----- Exercise data

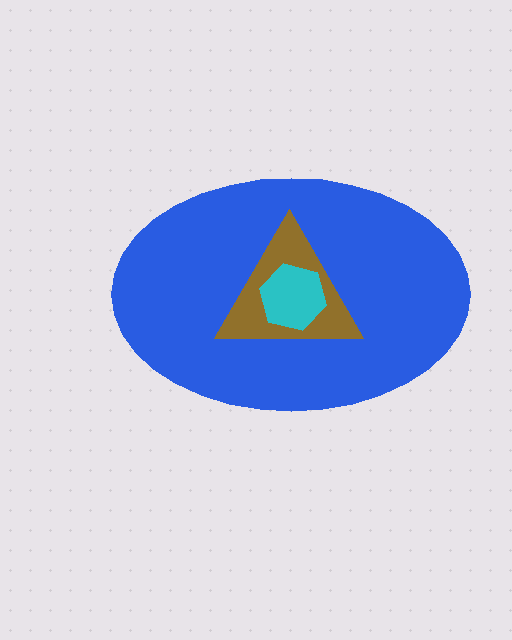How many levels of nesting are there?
3.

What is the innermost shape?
The cyan hexagon.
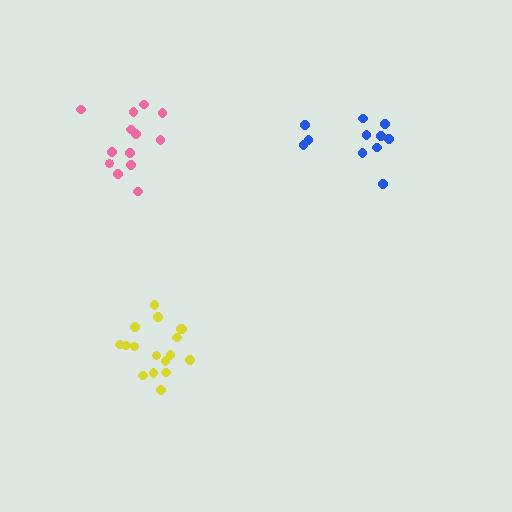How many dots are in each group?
Group 1: 11 dots, Group 2: 17 dots, Group 3: 13 dots (41 total).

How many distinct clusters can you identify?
There are 3 distinct clusters.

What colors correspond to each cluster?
The clusters are colored: blue, yellow, pink.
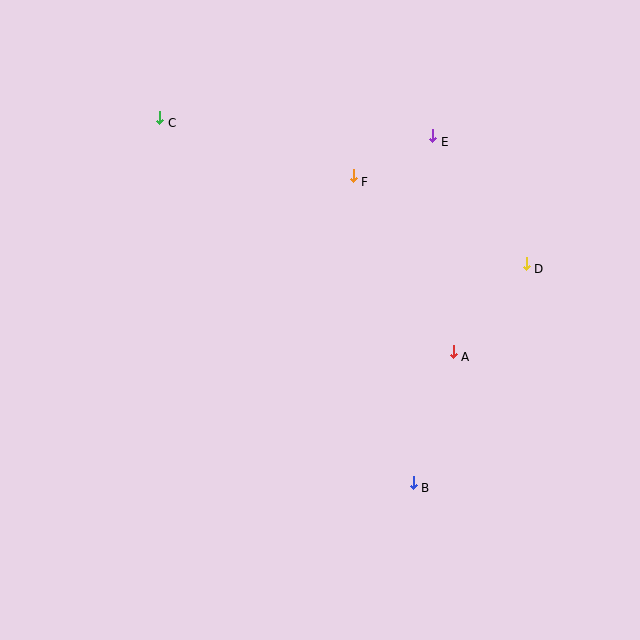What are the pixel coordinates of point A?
Point A is at (453, 357).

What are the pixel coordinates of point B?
Point B is at (413, 488).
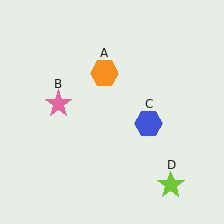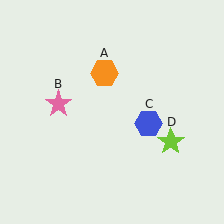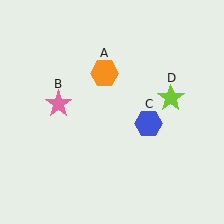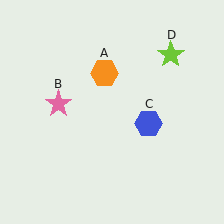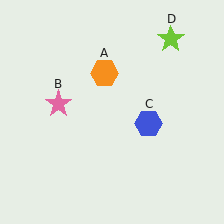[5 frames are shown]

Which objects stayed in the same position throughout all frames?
Orange hexagon (object A) and pink star (object B) and blue hexagon (object C) remained stationary.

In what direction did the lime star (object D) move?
The lime star (object D) moved up.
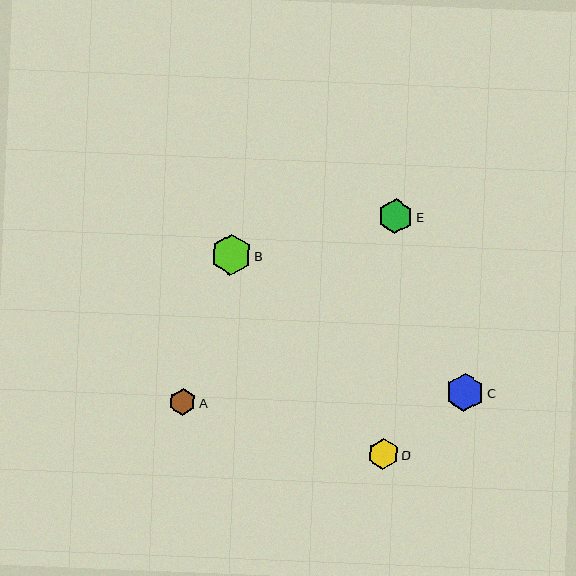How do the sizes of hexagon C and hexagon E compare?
Hexagon C and hexagon E are approximately the same size.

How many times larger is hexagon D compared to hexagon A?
Hexagon D is approximately 1.1 times the size of hexagon A.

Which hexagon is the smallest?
Hexagon A is the smallest with a size of approximately 27 pixels.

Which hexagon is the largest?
Hexagon B is the largest with a size of approximately 41 pixels.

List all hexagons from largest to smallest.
From largest to smallest: B, C, E, D, A.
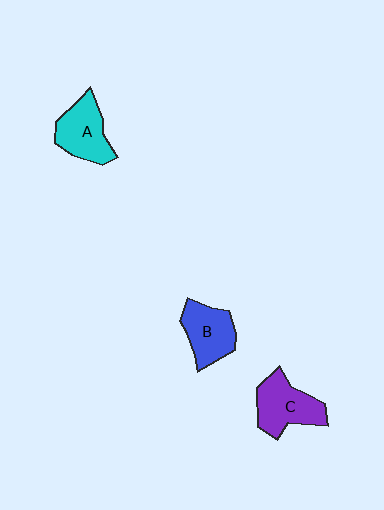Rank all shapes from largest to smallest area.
From largest to smallest: C (purple), A (cyan), B (blue).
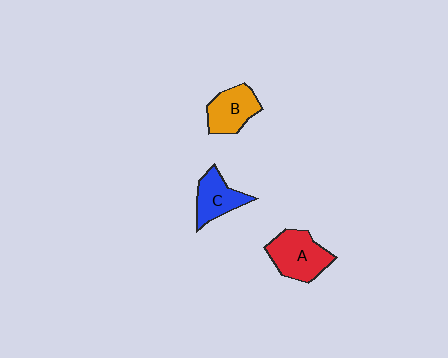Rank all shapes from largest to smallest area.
From largest to smallest: A (red), B (orange), C (blue).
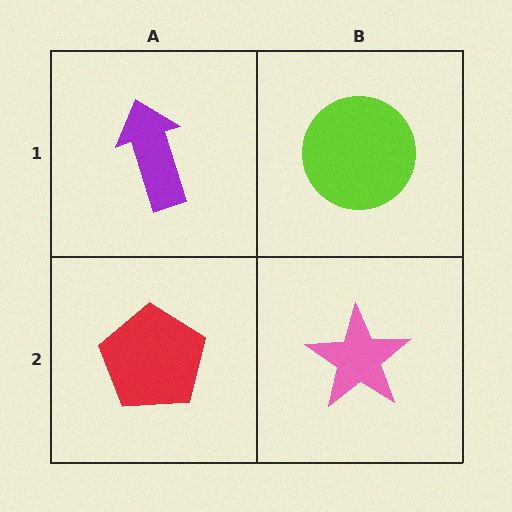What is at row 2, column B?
A pink star.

----------

_Task brief:_
Leave the pictures out and copy the rest of the data exactly.

_Problem solution:_
How many levels of nesting are there?
3.

What is the innermost shape?
The cyan hexagon.
How many dots are in each group?
Group 1: 11 dots, Group 2: 17 dots, Group 3: 13 dots (41 total).

How many distinct clusters can you identify?
There are 3 distinct clusters.

What colors correspond to each cluster?
The clusters are colored: blue, yellow, pink.
What are the pixel coordinates of point A?
Point A is at (453, 357).

What are the pixel coordinates of point B?
Point B is at (413, 488).
[5 frames are shown]

Which objects stayed in the same position throughout all frames?
Orange hexagon (object A) and pink star (object B) and blue hexagon (object C) remained stationary.

In what direction did the lime star (object D) move?
The lime star (object D) moved up.
How do the sizes of hexagon C and hexagon E compare?
Hexagon C and hexagon E are approximately the same size.

How many times larger is hexagon D compared to hexagon A?
Hexagon D is approximately 1.1 times the size of hexagon A.

Which hexagon is the smallest?
Hexagon A is the smallest with a size of approximately 27 pixels.

Which hexagon is the largest?
Hexagon B is the largest with a size of approximately 41 pixels.

List all hexagons from largest to smallest.
From largest to smallest: B, C, E, D, A.
Rank all shapes from largest to smallest area.
From largest to smallest: C (purple), A (cyan), B (blue).
Rank all shapes from largest to smallest area.
From largest to smallest: A (red), B (orange), C (blue).
What is at row 2, column B?
A pink star.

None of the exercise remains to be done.